> **Stored records**:
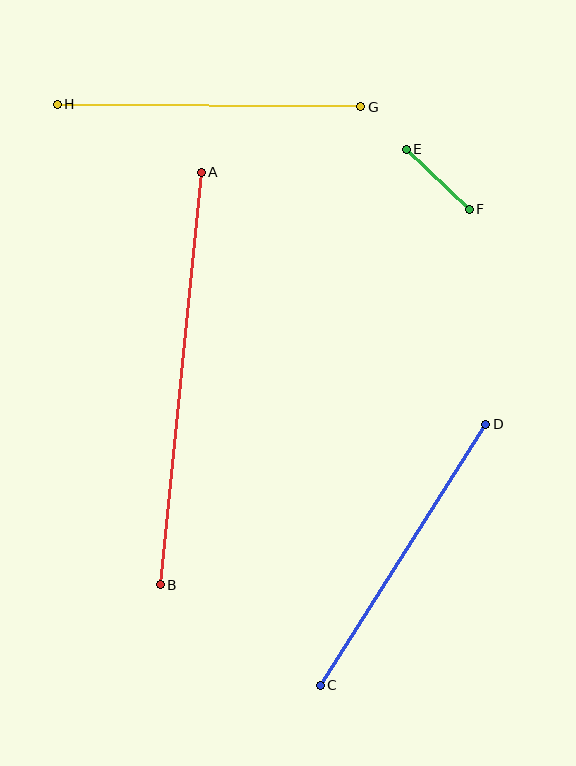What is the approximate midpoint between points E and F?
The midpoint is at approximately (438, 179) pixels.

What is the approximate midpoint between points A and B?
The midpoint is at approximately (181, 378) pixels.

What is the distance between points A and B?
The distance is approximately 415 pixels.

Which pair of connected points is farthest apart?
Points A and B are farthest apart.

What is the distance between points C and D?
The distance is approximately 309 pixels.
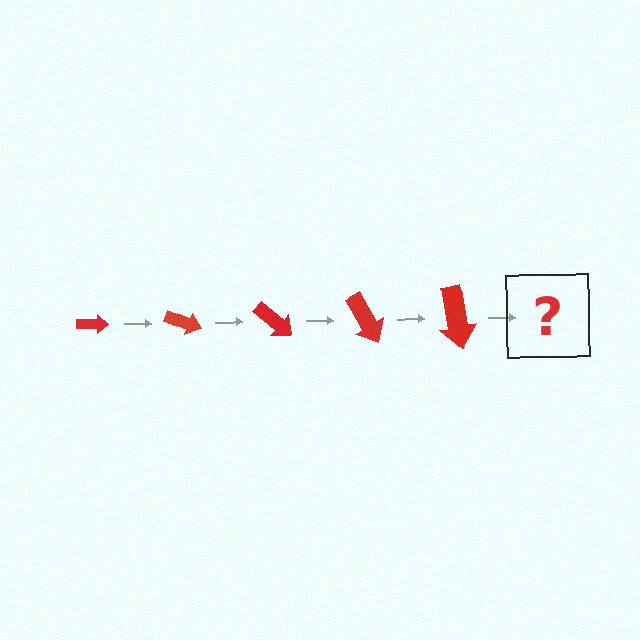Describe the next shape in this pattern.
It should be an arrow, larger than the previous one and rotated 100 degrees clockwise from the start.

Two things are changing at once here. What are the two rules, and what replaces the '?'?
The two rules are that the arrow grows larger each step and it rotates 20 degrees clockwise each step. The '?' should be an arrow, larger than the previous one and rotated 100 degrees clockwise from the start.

---

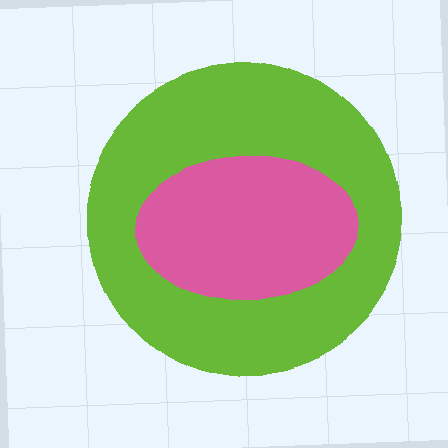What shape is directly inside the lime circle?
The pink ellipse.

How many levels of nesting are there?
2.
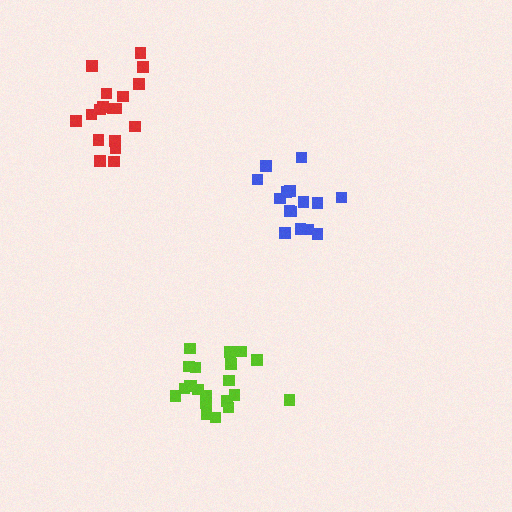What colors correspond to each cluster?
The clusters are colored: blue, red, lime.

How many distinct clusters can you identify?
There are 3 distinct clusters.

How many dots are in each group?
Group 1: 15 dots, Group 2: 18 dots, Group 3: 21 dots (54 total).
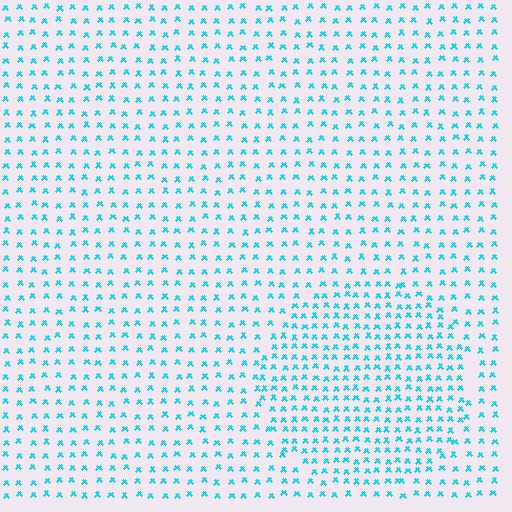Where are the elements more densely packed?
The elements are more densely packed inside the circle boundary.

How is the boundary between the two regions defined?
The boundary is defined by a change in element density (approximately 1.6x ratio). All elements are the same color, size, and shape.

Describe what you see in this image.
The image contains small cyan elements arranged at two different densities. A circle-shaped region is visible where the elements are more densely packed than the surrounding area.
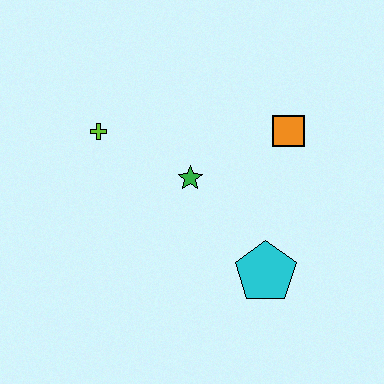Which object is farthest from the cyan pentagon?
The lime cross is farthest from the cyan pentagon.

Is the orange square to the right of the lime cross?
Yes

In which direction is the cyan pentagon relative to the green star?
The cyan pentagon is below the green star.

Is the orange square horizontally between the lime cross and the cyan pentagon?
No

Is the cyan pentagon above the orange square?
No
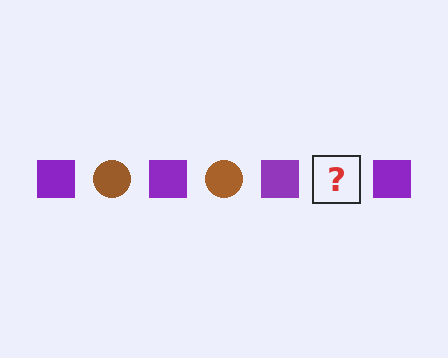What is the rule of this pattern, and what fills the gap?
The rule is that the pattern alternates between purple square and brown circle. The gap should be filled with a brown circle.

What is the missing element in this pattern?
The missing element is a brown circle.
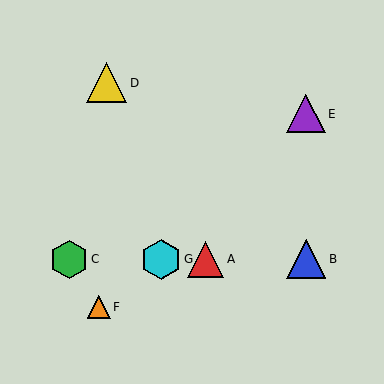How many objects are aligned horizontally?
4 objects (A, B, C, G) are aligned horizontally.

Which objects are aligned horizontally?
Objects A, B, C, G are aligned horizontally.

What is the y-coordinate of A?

> **Given request**: Quote the lines above exactly, starting with the one that has "Is the cyan pentagon above the orange square?" and ending with the one that has "What is the y-coordinate of A?"; drop the pictures and include nothing else.

> **Result of the task**:
Is the cyan pentagon above the orange square?
No
What is the rule of this pattern, and what fills the gap?
The rule is that the pattern alternates between purple square and brown circle. The gap should be filled with a brown circle.

What is the missing element in this pattern?
The missing element is a brown circle.
How many objects are aligned horizontally?
4 objects (A, B, C, G) are aligned horizontally.

Which objects are aligned horizontally?
Objects A, B, C, G are aligned horizontally.

What is the y-coordinate of A?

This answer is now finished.